**Instructions to follow:**
Word for word, transcribe the lines below and drop the pictures.

++++

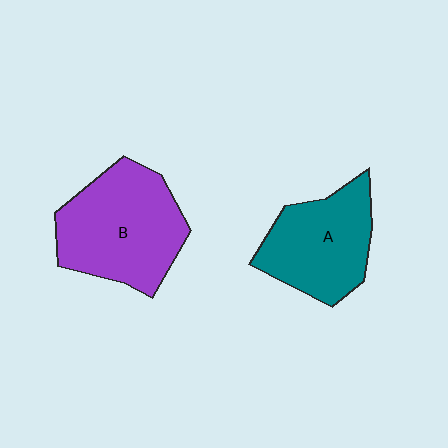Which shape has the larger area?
Shape B (purple).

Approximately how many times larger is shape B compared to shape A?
Approximately 1.2 times.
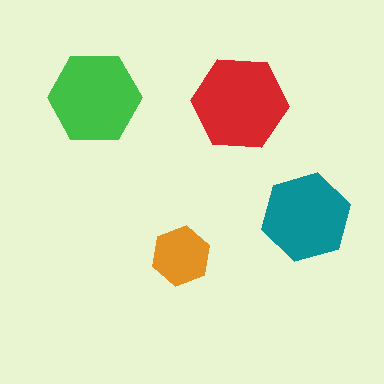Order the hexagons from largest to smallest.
the red one, the green one, the teal one, the orange one.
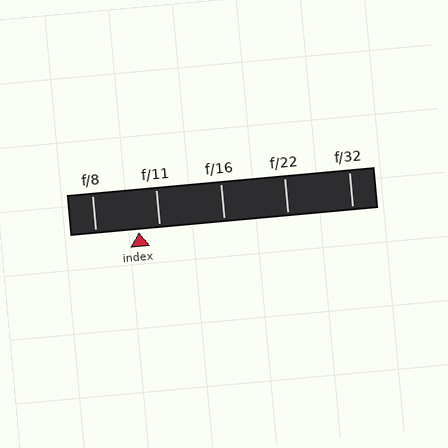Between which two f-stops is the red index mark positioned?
The index mark is between f/8 and f/11.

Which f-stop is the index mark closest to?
The index mark is closest to f/11.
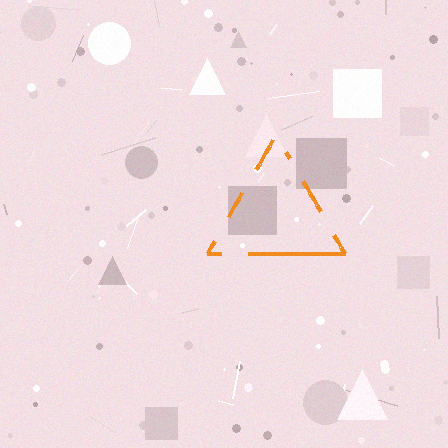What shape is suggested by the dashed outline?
The dashed outline suggests a triangle.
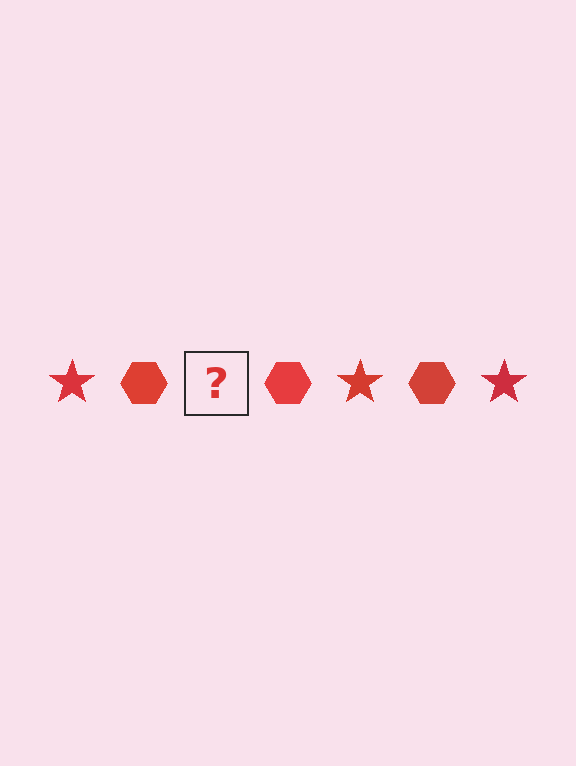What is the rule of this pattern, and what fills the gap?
The rule is that the pattern cycles through star, hexagon shapes in red. The gap should be filled with a red star.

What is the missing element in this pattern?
The missing element is a red star.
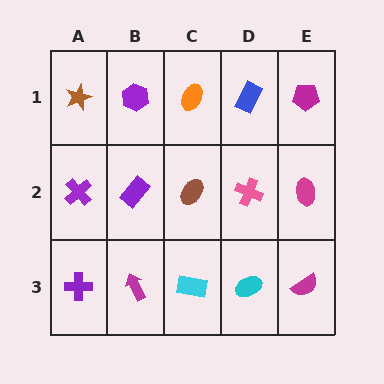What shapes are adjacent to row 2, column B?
A purple hexagon (row 1, column B), a magenta arrow (row 3, column B), a purple cross (row 2, column A), a brown ellipse (row 2, column C).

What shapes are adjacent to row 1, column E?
A magenta ellipse (row 2, column E), a blue rectangle (row 1, column D).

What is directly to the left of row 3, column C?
A magenta arrow.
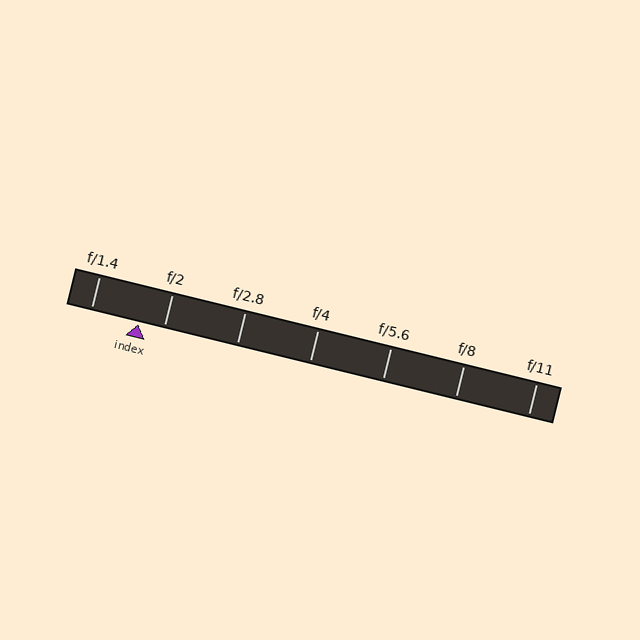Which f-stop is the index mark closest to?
The index mark is closest to f/2.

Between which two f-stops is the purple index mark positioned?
The index mark is between f/1.4 and f/2.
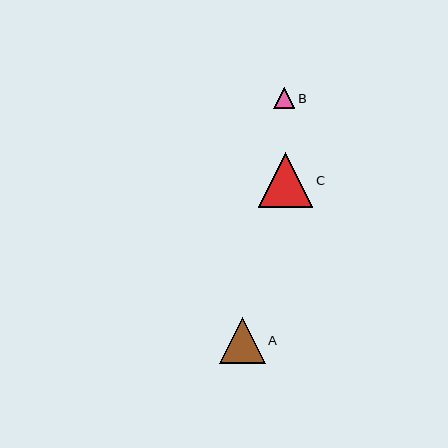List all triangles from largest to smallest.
From largest to smallest: C, A, B.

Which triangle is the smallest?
Triangle B is the smallest with a size of approximately 21 pixels.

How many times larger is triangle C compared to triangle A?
Triangle C is approximately 1.2 times the size of triangle A.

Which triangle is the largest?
Triangle C is the largest with a size of approximately 55 pixels.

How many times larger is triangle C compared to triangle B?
Triangle C is approximately 2.6 times the size of triangle B.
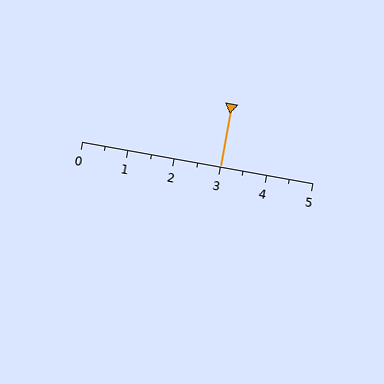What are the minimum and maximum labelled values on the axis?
The axis runs from 0 to 5.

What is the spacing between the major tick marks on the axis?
The major ticks are spaced 1 apart.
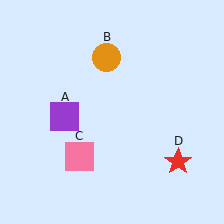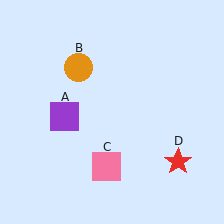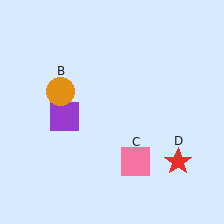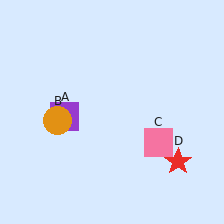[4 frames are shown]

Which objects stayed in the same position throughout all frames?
Purple square (object A) and red star (object D) remained stationary.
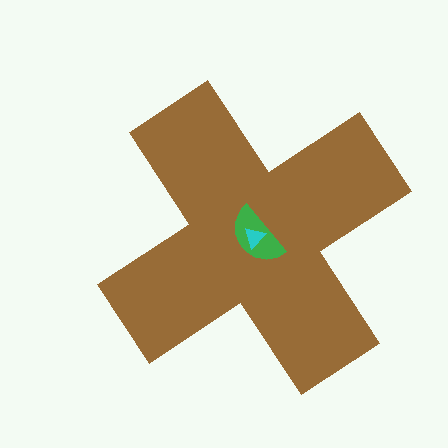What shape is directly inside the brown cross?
The green semicircle.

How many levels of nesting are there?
3.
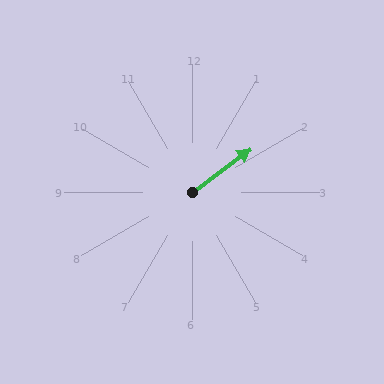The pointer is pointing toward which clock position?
Roughly 2 o'clock.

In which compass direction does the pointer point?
Northeast.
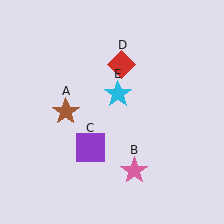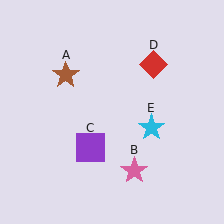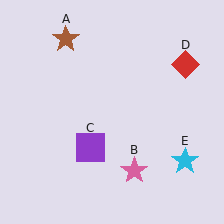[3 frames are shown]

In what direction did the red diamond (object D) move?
The red diamond (object D) moved right.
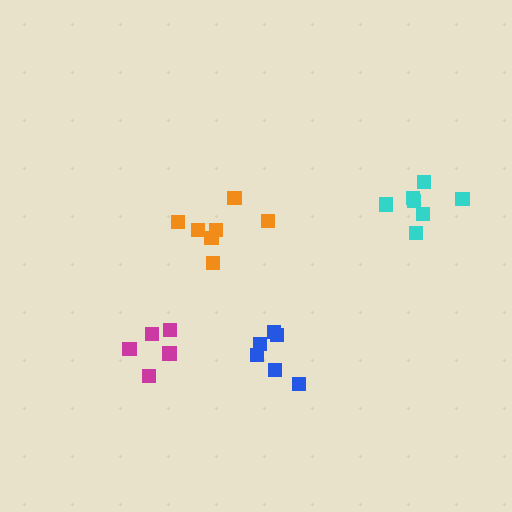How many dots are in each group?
Group 1: 7 dots, Group 2: 5 dots, Group 3: 6 dots, Group 4: 7 dots (25 total).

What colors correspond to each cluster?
The clusters are colored: orange, magenta, blue, cyan.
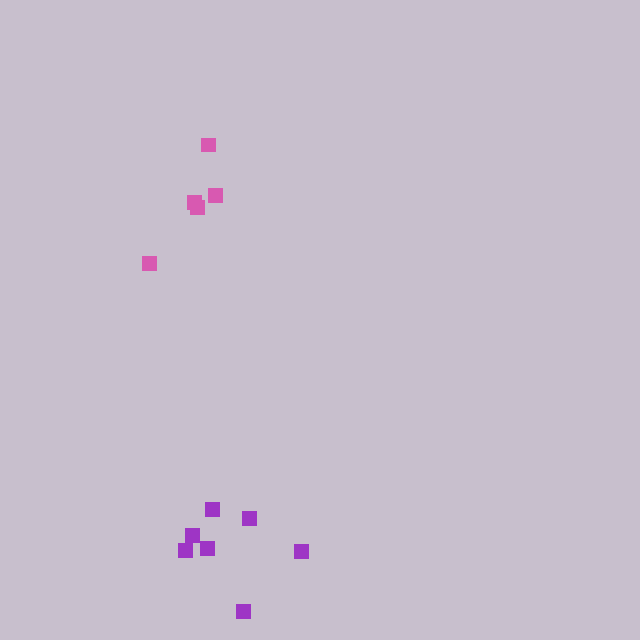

++++

**Correct result:**
Which shape has the larger area?
Shape B (purple).

Approximately how many times larger is shape B compared to shape A?
Approximately 1.2 times.
Order the hexagons from largest to smallest.
the red one, the green one, the teal one, the orange one.
Between which two f-stops is the red index mark positioned?
The index mark is between f/8 and f/11.

Which f-stop is the index mark closest to?
The index mark is closest to f/11.
What shape is suggested by the dashed outline?
The dashed outline suggests a triangle.
What is the rule of this pattern, and what fills the gap?
The rule is that the pattern cycles through star, hexagon shapes in red. The gap should be filled with a red star.

What is the missing element in this pattern?
The missing element is a red star.
What shapes are adjacent to row 2, column B?
A purple hexagon (row 1, column B), a magenta arrow (row 3, column B), a purple cross (row 2, column A), a brown ellipse (row 2, column C).

What shapes are adjacent to row 1, column E?
A magenta ellipse (row 2, column E), a blue rectangle (row 1, column D).

What is directly to the left of row 3, column C?
A magenta arrow.
Which f-stop is the index mark closest to?
The index mark is closest to f/2.

Between which two f-stops is the purple index mark positioned?
The index mark is between f/1.4 and f/2.
List all triangles from largest to smallest.
From largest to smallest: C, A, B.

Which triangle is the smallest?
Triangle B is the smallest with a size of approximately 21 pixels.

How many times larger is triangle C compared to triangle A?
Triangle C is approximately 1.2 times the size of triangle A.

Which triangle is the largest?
Triangle C is the largest with a size of approximately 55 pixels.

How many times larger is triangle C compared to triangle B?
Triangle C is approximately 2.6 times the size of triangle B.
What are the minimum and maximum labelled values on the axis?
The axis runs from 0 to 5.

What is the spacing between the major tick marks on the axis?
The major ticks are spaced 1 apart.
[4 frames are shown]

Which objects stayed in the same position throughout all frames?
Purple square (object A) and red star (object D) remained stationary.
What shape is directly inside the brown cross?
The green semicircle.

How many levels of nesting are there?
3.
The pointer is pointing toward which clock position?
Roughly 2 o'clock.

In which compass direction does the pointer point?
Northeast.
[3 frames are shown]

In what direction did the red diamond (object D) move?
The red diamond (object D) moved right.
How many dots are in each group?
Group 1: 7 dots, Group 2: 5 dots, Group 3: 6 dots, Group 4: 7 dots (25 total).

What colors correspond to each cluster?
The clusters are colored: orange, magenta, blue, cyan.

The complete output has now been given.